>>

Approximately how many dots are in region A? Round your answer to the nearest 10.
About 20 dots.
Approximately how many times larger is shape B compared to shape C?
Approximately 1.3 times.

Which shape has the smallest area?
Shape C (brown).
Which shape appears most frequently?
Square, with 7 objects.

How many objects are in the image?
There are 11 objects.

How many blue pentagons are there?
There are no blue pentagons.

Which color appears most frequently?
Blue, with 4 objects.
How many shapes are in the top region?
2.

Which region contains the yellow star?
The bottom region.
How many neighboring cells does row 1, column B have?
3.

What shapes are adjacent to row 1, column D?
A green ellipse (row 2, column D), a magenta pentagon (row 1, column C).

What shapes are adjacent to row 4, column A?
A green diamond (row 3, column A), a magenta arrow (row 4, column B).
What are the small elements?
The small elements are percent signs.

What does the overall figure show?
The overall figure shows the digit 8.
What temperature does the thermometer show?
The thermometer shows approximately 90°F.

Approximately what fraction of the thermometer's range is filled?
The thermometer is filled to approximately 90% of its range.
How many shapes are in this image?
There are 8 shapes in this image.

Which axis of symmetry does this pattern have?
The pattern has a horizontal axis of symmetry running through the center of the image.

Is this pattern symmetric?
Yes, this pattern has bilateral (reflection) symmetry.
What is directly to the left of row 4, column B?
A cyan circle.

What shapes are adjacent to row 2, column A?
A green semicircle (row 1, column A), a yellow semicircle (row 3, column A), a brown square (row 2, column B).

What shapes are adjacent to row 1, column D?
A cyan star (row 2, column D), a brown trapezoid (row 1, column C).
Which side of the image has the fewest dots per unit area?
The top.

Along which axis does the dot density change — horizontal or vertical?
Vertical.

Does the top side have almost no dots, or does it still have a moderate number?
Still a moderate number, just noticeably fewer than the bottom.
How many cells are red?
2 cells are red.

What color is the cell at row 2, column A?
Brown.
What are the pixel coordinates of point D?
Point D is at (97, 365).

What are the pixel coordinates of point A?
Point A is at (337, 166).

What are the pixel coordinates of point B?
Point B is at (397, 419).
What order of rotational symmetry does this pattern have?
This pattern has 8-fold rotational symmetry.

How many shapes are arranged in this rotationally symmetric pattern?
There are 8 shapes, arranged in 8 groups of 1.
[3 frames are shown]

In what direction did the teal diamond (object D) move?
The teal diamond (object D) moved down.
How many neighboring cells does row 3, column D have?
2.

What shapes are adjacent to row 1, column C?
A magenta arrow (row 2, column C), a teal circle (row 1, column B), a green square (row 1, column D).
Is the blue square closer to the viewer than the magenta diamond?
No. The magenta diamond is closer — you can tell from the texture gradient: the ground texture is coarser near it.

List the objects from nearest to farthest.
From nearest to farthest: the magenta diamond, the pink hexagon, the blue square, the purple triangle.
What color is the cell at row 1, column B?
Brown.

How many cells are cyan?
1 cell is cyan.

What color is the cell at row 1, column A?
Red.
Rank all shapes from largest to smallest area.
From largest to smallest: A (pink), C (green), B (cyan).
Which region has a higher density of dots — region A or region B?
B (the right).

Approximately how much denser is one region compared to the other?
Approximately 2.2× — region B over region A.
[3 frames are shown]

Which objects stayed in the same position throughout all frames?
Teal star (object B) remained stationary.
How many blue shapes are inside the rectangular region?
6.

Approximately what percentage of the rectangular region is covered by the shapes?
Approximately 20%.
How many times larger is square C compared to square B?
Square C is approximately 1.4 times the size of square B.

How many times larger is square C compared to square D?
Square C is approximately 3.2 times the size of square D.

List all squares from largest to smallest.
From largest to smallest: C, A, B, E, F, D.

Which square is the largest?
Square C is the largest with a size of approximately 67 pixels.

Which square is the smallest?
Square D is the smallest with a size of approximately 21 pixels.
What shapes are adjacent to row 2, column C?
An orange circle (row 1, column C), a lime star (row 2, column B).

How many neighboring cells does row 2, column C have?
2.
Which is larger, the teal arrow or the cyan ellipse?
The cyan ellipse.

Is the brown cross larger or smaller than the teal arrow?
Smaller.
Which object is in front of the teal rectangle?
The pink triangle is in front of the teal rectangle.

<<

# Problem requirements
Beginning from the line that contains "How many blue shapes", give each line again exactly, through the final line of the records.

# Answer to this exercise
How many blue shapes are inside the rectangular region?
6.

Approximately what percentage of the rectangular region is covered by the shapes?
Approximately 20%.
How many times larger is square C compared to square B?
Square C is approximately 1.4 times the size of square B.

How many times larger is square C compared to square D?
Square C is approximately 3.2 times the size of square D.

List all squares from largest to smallest.
From largest to smallest: C, A, B, E, F, D.

Which square is the largest?
Square C is the largest with a size of approximately 67 pixels.

Which square is the smallest?
Square D is the smallest with a size of approximately 21 pixels.
What shapes are adjacent to row 2, column C?
An orange circle (row 1, column C), a lime star (row 2, column B).

How many neighboring cells does row 2, column C have?
2.
Which is larger, the teal arrow or the cyan ellipse?
The cyan ellipse.

Is the brown cross larger or smaller than the teal arrow?
Smaller.
Which object is in front of the teal rectangle?
The pink triangle is in front of the teal rectangle.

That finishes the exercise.